───── DATASET RECORDS

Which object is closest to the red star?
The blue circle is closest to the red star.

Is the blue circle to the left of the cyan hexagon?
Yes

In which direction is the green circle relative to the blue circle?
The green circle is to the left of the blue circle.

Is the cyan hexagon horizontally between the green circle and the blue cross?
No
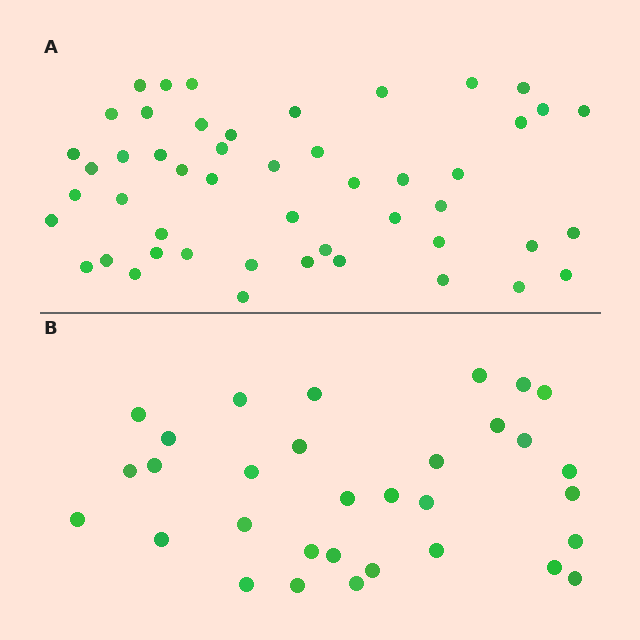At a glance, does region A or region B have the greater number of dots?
Region A (the top region) has more dots.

──────────

**OBJECTIVE**
Print all of the entries word for word. Skip any images they contain.

**RESULT OF THIS TASK**
Which object is closest to the red star?
The blue circle is closest to the red star.

Is the blue circle to the left of the cyan hexagon?
Yes

In which direction is the green circle relative to the blue circle?
The green circle is to the left of the blue circle.

Is the cyan hexagon horizontally between the green circle and the blue cross?
No
At a glance, does region A or region B have the greater number of dots?
Region A (the top region) has more dots.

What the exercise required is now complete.